Given information:
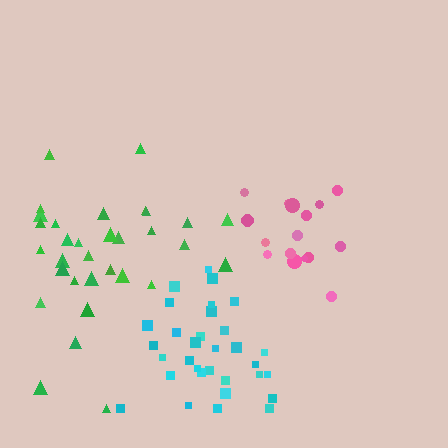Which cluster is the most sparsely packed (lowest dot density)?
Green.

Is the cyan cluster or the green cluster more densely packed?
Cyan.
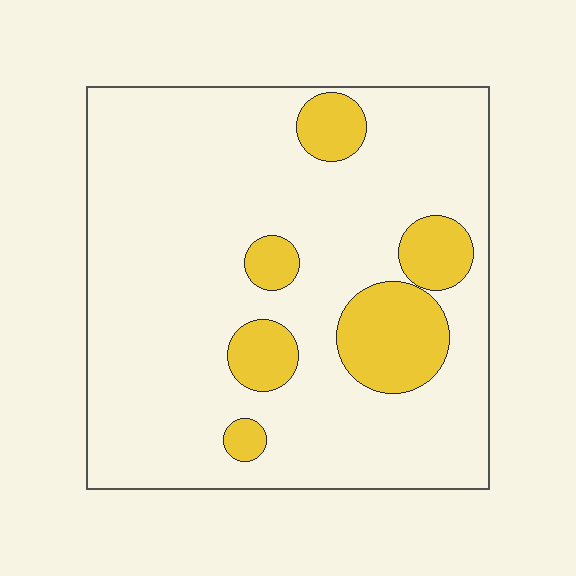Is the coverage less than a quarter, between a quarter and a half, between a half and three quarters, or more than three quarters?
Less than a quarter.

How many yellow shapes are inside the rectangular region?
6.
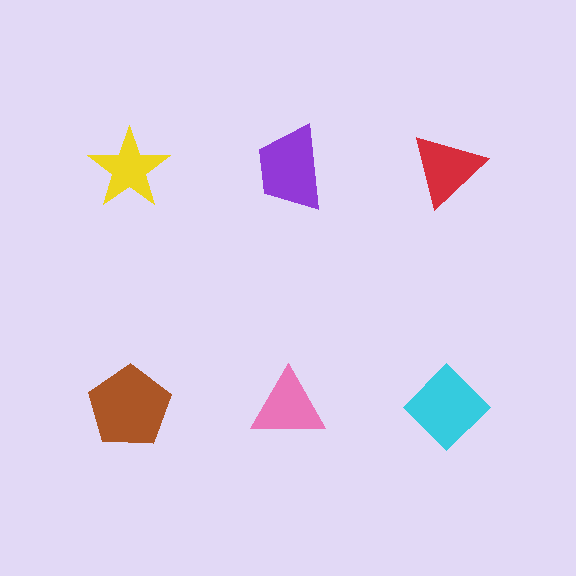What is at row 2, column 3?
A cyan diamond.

...

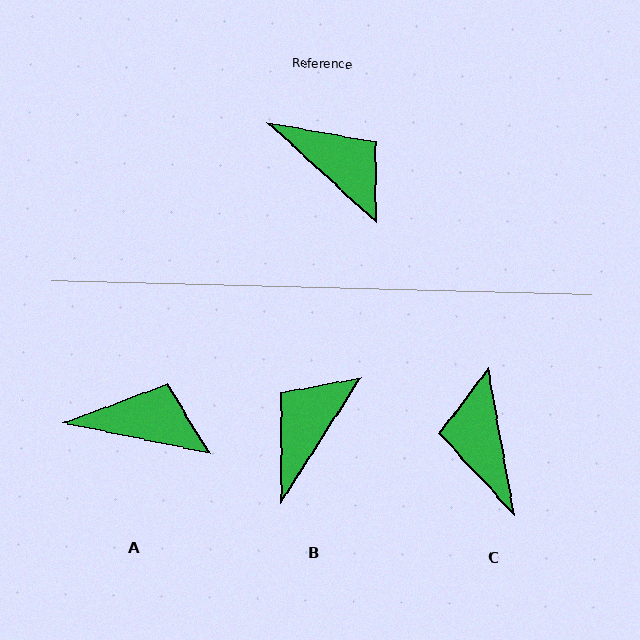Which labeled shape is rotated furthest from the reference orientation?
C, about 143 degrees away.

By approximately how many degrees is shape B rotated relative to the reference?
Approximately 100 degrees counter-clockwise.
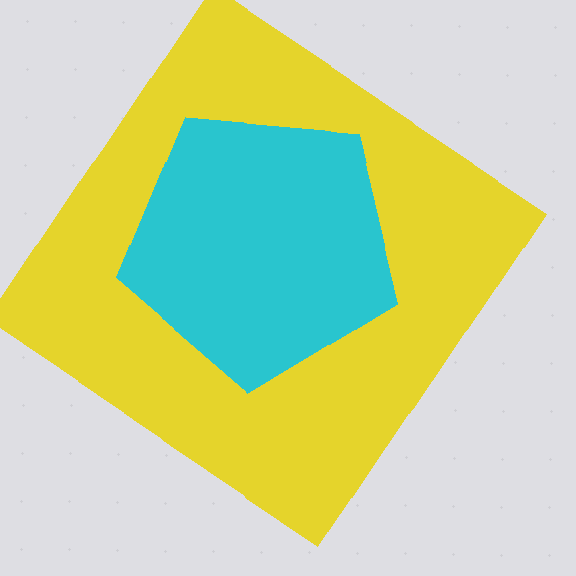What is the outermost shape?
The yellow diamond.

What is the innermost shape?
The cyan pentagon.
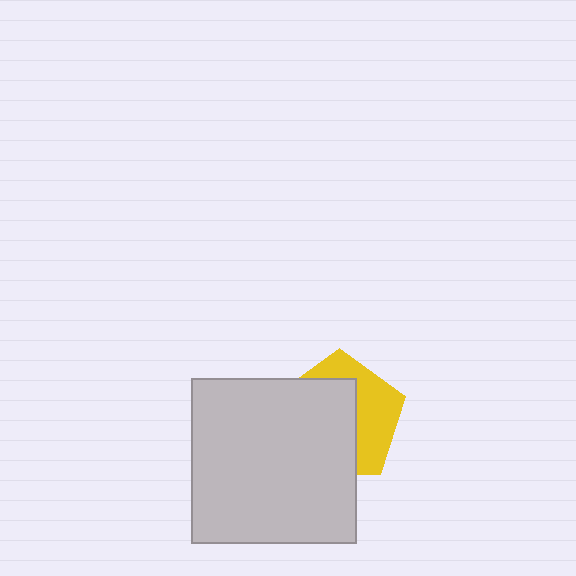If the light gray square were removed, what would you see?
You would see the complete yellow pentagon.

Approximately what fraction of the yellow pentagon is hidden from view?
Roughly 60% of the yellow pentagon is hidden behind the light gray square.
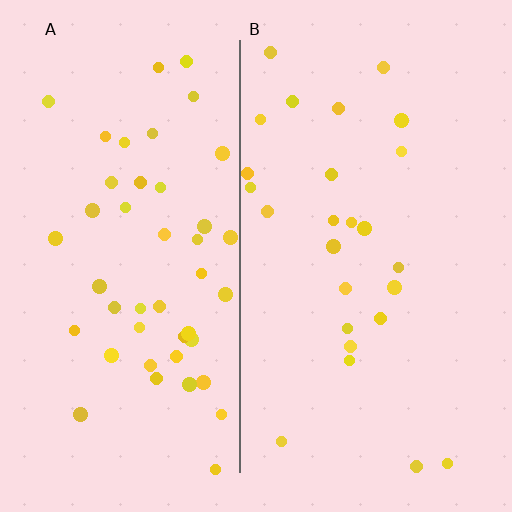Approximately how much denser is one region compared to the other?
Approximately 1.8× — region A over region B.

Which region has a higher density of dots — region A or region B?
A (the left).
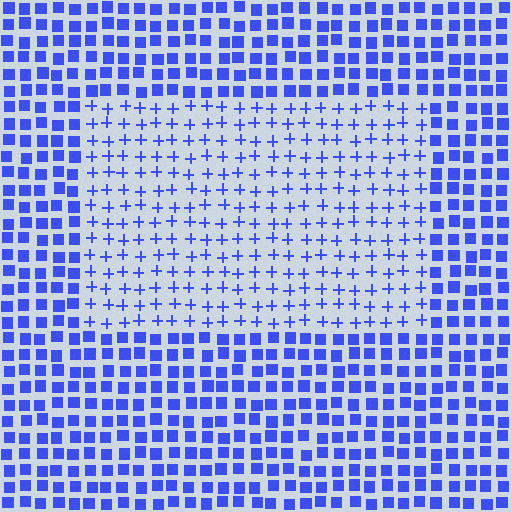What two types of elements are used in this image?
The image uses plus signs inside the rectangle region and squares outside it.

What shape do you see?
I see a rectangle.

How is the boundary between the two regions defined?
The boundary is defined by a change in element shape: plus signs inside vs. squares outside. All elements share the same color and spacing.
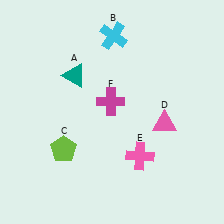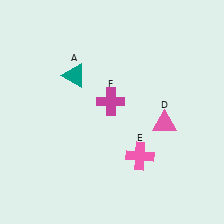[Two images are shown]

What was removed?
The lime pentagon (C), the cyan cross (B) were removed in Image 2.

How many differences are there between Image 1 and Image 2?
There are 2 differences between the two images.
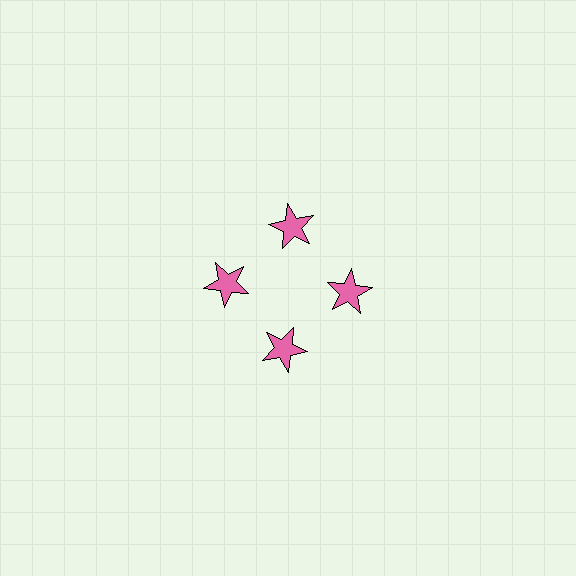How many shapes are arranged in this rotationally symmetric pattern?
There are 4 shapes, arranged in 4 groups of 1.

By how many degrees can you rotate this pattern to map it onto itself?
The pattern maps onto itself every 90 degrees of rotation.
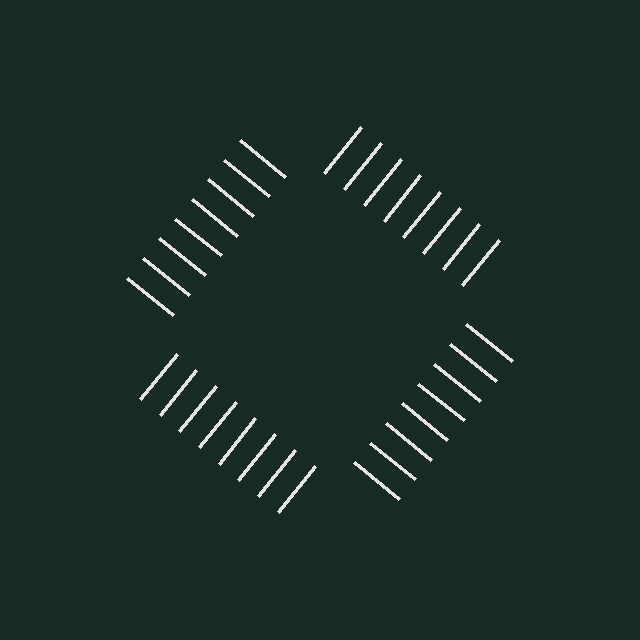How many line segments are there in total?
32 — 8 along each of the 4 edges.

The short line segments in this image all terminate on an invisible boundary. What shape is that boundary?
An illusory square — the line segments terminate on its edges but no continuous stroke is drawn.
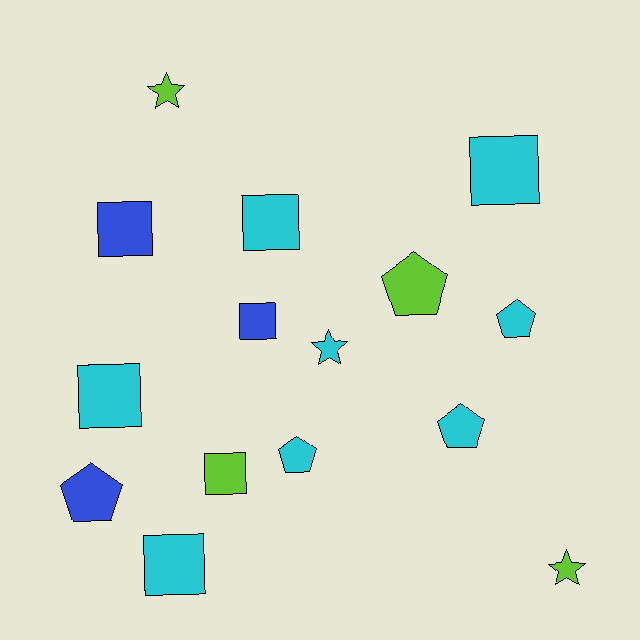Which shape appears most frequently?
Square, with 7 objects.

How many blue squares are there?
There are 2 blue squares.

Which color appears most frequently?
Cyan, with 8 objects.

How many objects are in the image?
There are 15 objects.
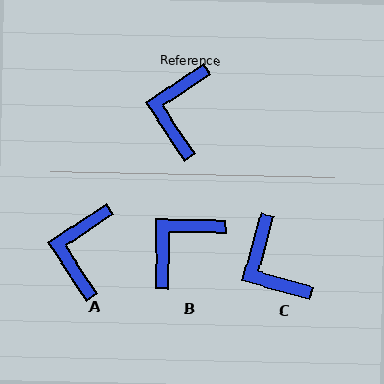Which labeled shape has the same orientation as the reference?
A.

Exercise requirements: Set down the lines running from the one with "What shape do you see?" through the one with "[Two images are shown]", both ends kept, exactly and with no pictures.

Right answer:
What shape do you see?
I see a rectangle.

How is the boundary between the two regions defined?
The boundary is defined by a change in element shape: plus signs inside vs. squares outside. All elements share the same color and spacing.
[Two images are shown]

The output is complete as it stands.